### The problem
Your task is to copy the stretch of lines in the records below that begins with the line containing "How many f-stop" and ends with the line containing "If you connected", exactly as written, with nothing added.

### Data for the task
-=-=-=-=-

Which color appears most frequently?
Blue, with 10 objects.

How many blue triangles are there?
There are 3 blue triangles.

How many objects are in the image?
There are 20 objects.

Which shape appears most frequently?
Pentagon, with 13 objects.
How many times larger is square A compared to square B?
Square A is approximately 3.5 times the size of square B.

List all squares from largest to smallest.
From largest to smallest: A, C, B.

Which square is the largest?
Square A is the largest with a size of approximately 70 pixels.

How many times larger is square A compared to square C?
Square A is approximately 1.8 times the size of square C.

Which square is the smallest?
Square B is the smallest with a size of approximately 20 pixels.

-=-=-=-=-

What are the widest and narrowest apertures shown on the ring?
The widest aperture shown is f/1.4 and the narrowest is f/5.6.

-=-=-=-=-

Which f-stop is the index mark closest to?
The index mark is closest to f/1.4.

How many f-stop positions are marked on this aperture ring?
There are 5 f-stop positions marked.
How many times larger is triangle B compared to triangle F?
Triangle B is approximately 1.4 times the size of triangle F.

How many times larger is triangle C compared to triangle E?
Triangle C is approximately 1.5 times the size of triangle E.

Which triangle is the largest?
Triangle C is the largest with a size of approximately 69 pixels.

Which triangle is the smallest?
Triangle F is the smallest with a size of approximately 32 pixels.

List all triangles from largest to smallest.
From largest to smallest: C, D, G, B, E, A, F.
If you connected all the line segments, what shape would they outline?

-=-=-=-=-

### Task answer
How many f-stop positions are marked on this aperture ring?
There are 5 f-stop positions marked.
How many times larger is triangle B compared to triangle F?
Triangle B is approximately 1.4 times the size of triangle F.

How many times larger is triangle C compared to triangle E?
Triangle C is approximately 1.5 times the size of triangle E.

Which triangle is the largest?
Triangle C is the largest with a size of approximately 69 pixels.

Which triangle is the smallest?
Triangle F is the smallest with a size of approximately 32 pixels.

List all triangles from largest to smallest.
From largest to smallest: C, D, G, B, E, A, F.
If you connected all the line segments, what shape would they outline?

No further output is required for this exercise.